Stated exercise> Repeat, exactly and in full, the lines of the listing below, but without any pictures.

# Rows start

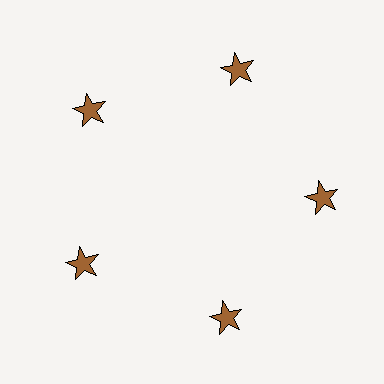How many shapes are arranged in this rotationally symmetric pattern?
There are 5 shapes, arranged in 5 groups of 1.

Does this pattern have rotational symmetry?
Yes, this pattern has 5-fold rotational symmetry. It looks the same after rotating 72 degrees around the center.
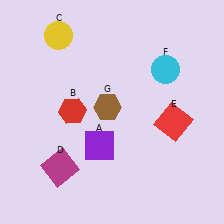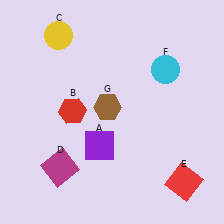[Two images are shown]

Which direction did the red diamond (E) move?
The red diamond (E) moved down.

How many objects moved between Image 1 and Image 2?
1 object moved between the two images.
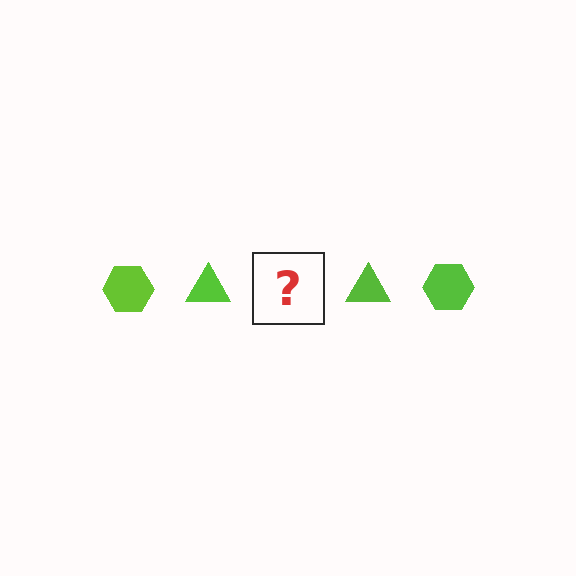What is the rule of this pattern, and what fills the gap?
The rule is that the pattern cycles through hexagon, triangle shapes in lime. The gap should be filled with a lime hexagon.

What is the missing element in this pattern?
The missing element is a lime hexagon.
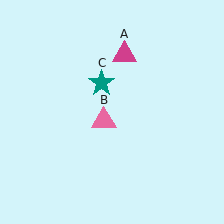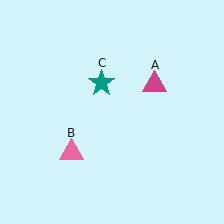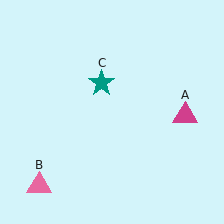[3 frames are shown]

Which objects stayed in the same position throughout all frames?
Teal star (object C) remained stationary.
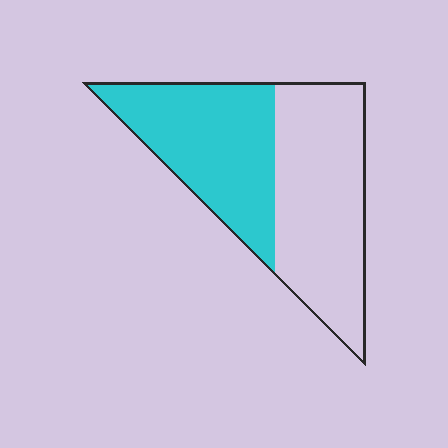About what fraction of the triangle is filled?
About one half (1/2).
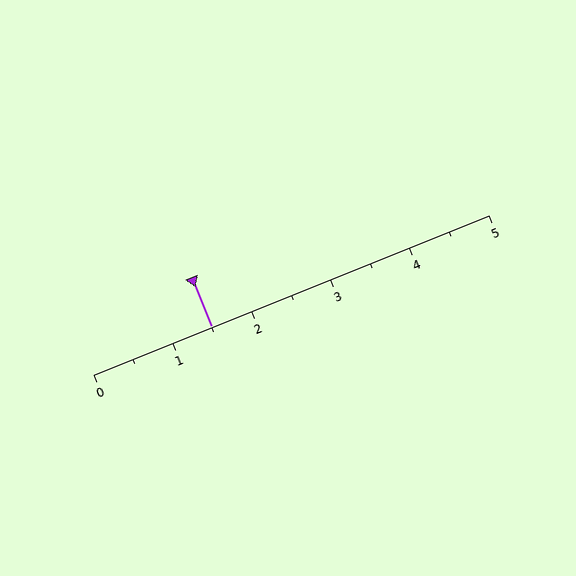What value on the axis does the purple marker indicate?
The marker indicates approximately 1.5.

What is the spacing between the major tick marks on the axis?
The major ticks are spaced 1 apart.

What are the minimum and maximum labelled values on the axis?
The axis runs from 0 to 5.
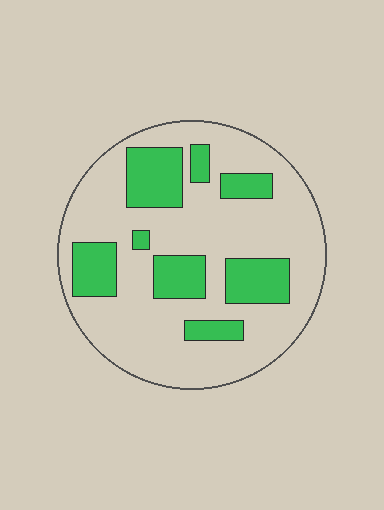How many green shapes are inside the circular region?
8.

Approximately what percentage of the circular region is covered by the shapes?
Approximately 25%.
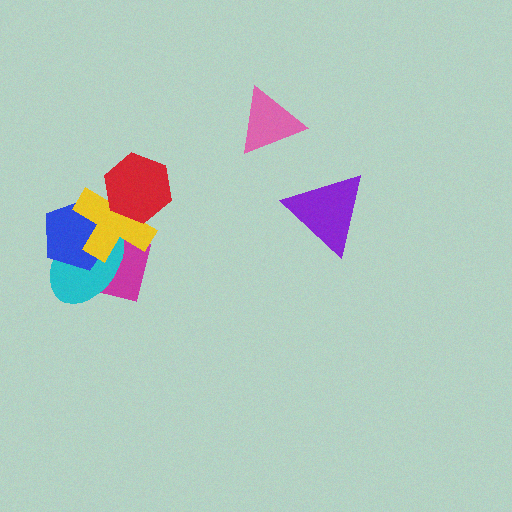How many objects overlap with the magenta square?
3 objects overlap with the magenta square.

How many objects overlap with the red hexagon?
1 object overlaps with the red hexagon.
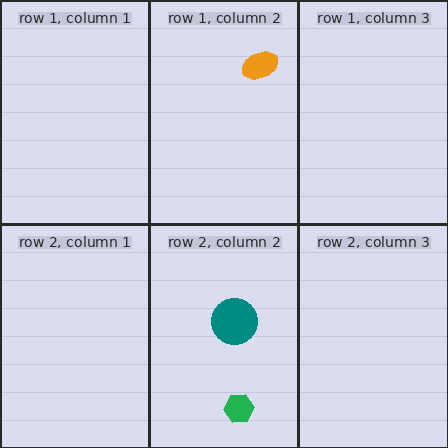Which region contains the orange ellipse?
The row 1, column 2 region.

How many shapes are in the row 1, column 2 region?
1.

# Rows end

Finished answer>
How many shapes are arranged in this rotationally symmetric pattern?
There are 5 shapes, arranged in 5 groups of 1.

Does this pattern have rotational symmetry?
Yes, this pattern has 5-fold rotational symmetry. It looks the same after rotating 72 degrees around the center.
[Two images are shown]

Which direction did the red diamond (E) move?
The red diamond (E) moved down.

How many objects moved between Image 1 and Image 2?
1 object moved between the two images.
What is the rule of this pattern, and what fills the gap?
The rule is that the pattern cycles through hexagon, triangle shapes in lime. The gap should be filled with a lime hexagon.

What is the missing element in this pattern?
The missing element is a lime hexagon.
[3 frames are shown]

Which objects stayed in the same position throughout all frames?
Teal star (object C) remained stationary.
About what fraction of the triangle is filled?
About one half (1/2).
What value on the axis does the purple marker indicate?
The marker indicates approximately 1.5.

What is the spacing between the major tick marks on the axis?
The major ticks are spaced 1 apart.

What are the minimum and maximum labelled values on the axis?
The axis runs from 0 to 5.
How many green shapes are inside the circular region?
8.

Approximately what percentage of the circular region is covered by the shapes?
Approximately 25%.
How many objects overlap with the magenta square?
3 objects overlap with the magenta square.

How many objects overlap with the red hexagon?
1 object overlaps with the red hexagon.
Which region contains the orange ellipse?
The row 1, column 2 region.

How many shapes are in the row 1, column 2 region?
1.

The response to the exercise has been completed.